§ AIM: Set down, word for word, the lines from the one holding "List all objects from largest to smallest." to the final line, both included, and skip the pictures.

[Items on figure properties]

BEGIN

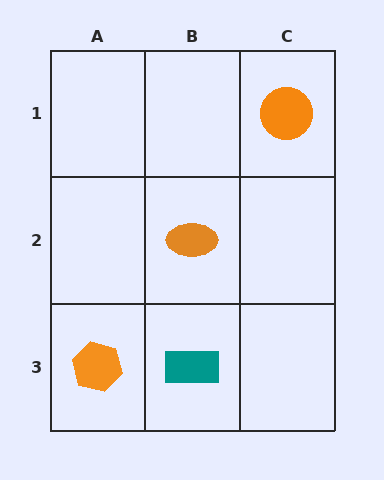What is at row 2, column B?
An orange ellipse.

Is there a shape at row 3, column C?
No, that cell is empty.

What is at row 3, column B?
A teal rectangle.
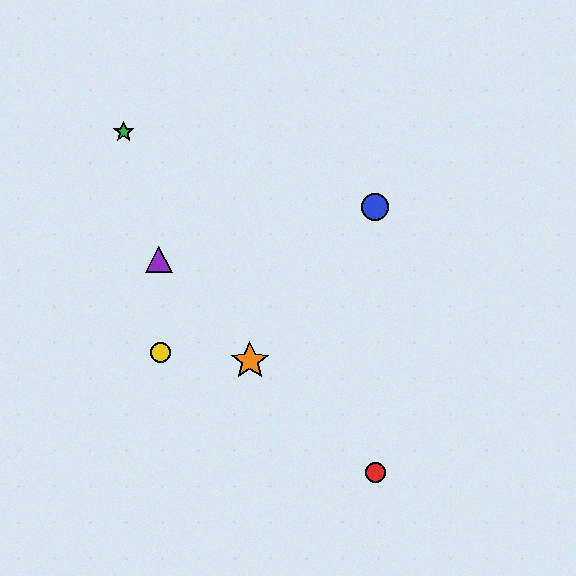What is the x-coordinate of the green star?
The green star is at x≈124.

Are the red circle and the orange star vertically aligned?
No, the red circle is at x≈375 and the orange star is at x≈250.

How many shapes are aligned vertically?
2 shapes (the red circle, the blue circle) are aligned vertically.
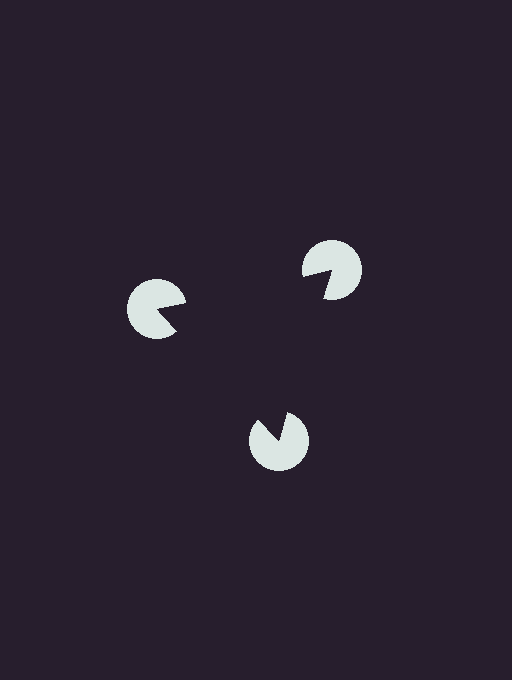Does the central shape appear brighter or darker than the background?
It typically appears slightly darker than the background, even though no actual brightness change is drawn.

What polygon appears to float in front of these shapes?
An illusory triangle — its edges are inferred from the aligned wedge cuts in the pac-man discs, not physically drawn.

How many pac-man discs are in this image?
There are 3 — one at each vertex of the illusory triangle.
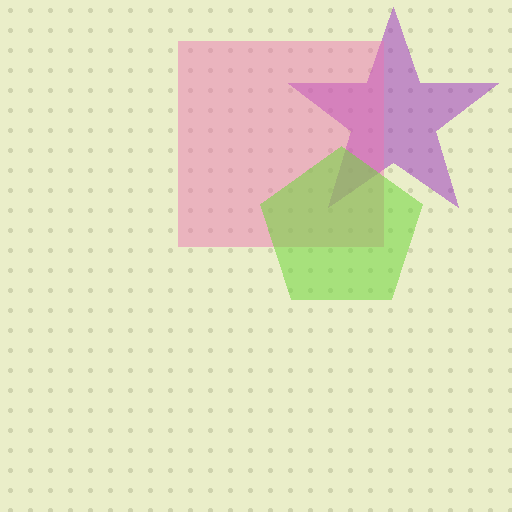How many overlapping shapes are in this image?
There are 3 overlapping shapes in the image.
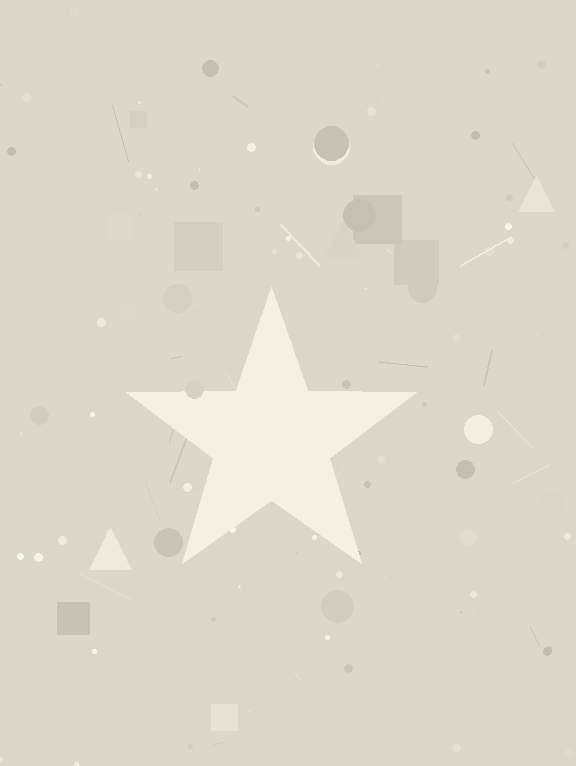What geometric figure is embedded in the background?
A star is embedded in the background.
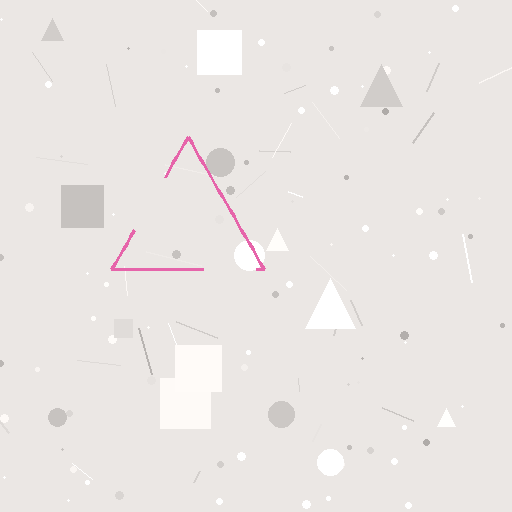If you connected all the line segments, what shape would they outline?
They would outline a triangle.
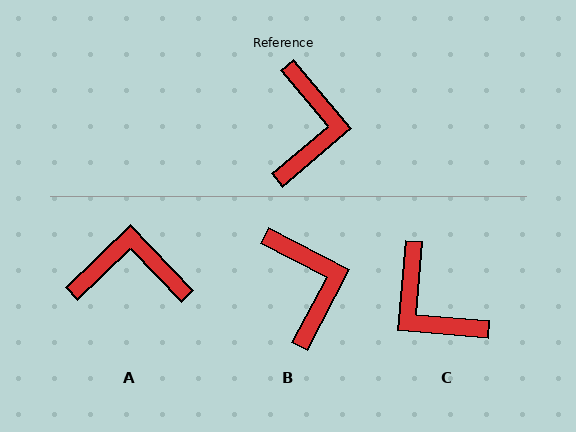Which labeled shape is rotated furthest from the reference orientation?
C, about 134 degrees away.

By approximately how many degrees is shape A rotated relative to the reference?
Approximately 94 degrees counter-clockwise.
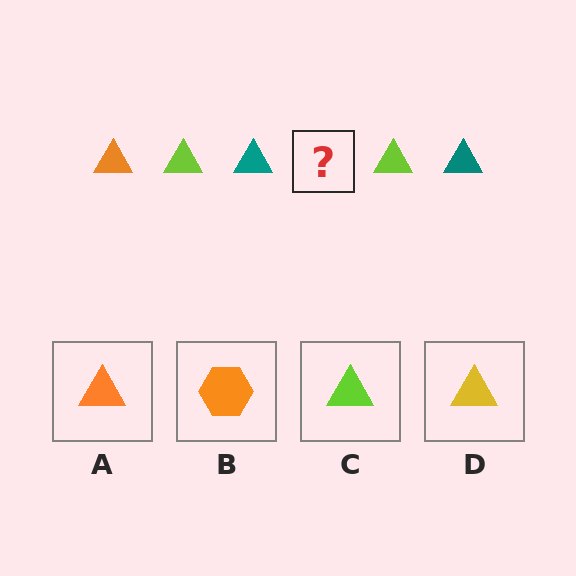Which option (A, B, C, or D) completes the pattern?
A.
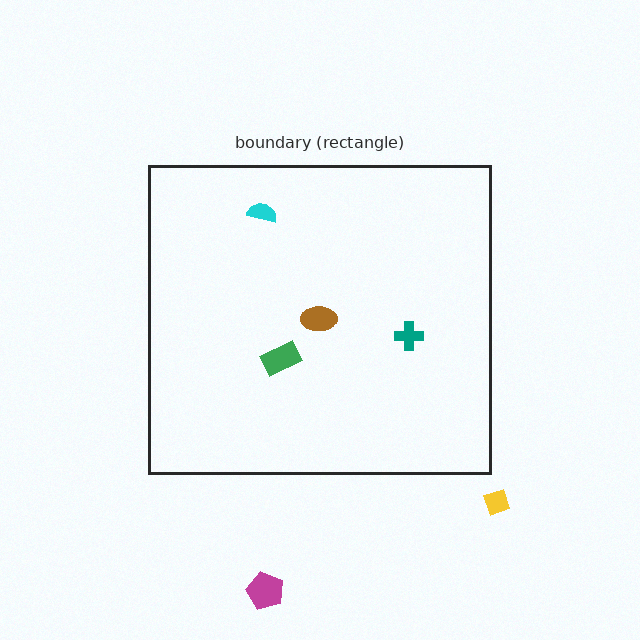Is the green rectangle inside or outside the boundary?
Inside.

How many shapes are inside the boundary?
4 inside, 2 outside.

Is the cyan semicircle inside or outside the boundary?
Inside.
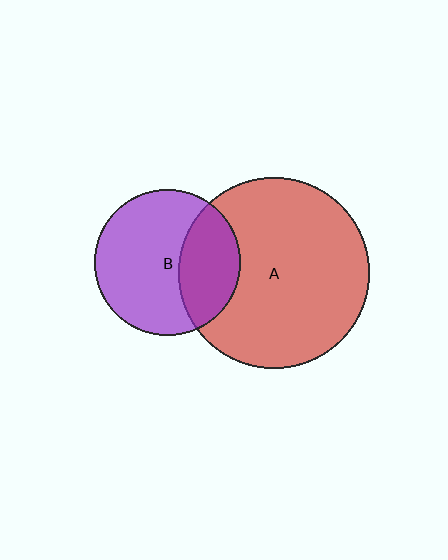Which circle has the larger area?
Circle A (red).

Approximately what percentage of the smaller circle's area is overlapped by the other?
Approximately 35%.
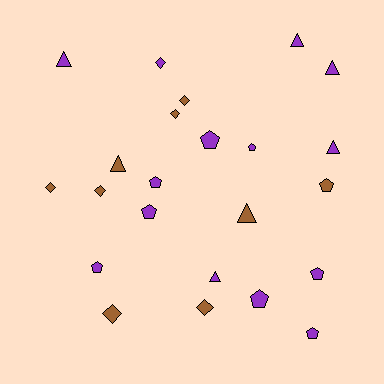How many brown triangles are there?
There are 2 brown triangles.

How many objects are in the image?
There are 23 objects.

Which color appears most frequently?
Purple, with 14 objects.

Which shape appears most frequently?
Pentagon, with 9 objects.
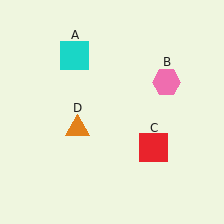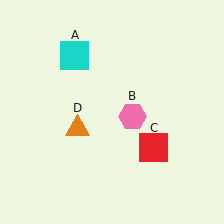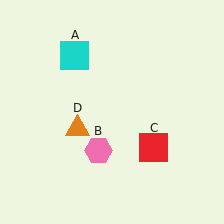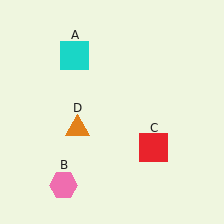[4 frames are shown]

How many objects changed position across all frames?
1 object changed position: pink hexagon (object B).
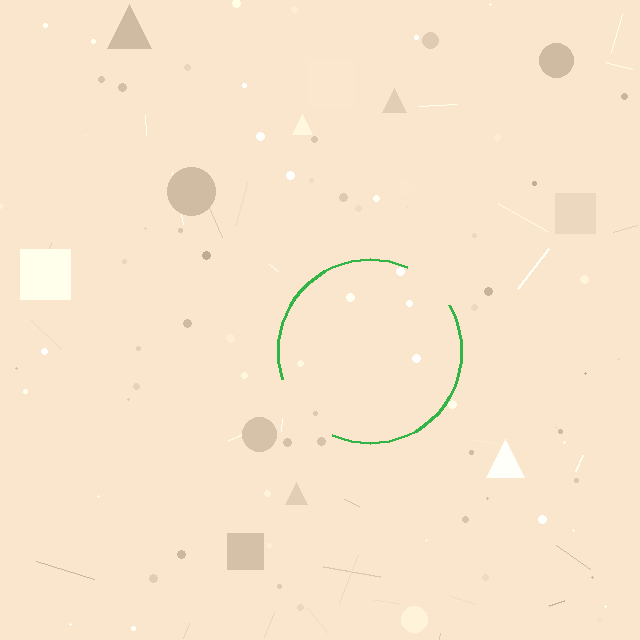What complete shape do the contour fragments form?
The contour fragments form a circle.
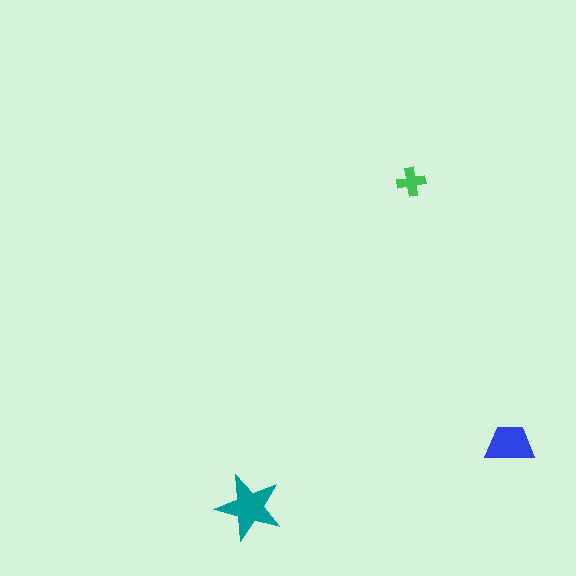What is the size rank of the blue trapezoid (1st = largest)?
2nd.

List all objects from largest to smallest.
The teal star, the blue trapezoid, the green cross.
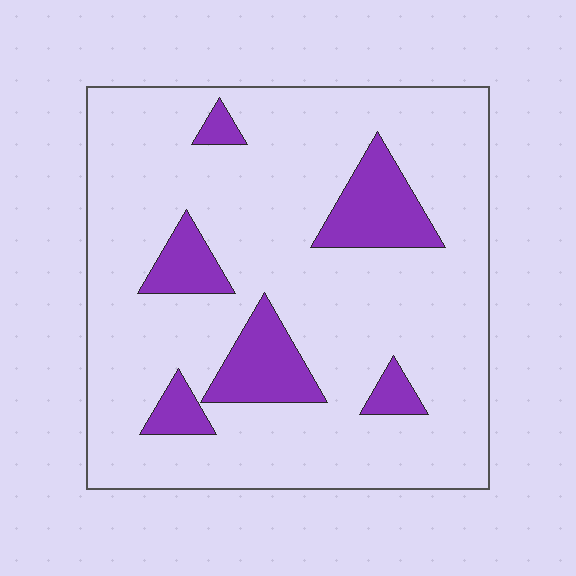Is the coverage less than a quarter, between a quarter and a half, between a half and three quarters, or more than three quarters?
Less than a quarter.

END

§ RESPONSE:
List all objects from largest to smallest.
The teal star, the blue trapezoid, the green cross.
Is the coverage less than a quarter, between a quarter and a half, between a half and three quarters, or more than three quarters?
Less than a quarter.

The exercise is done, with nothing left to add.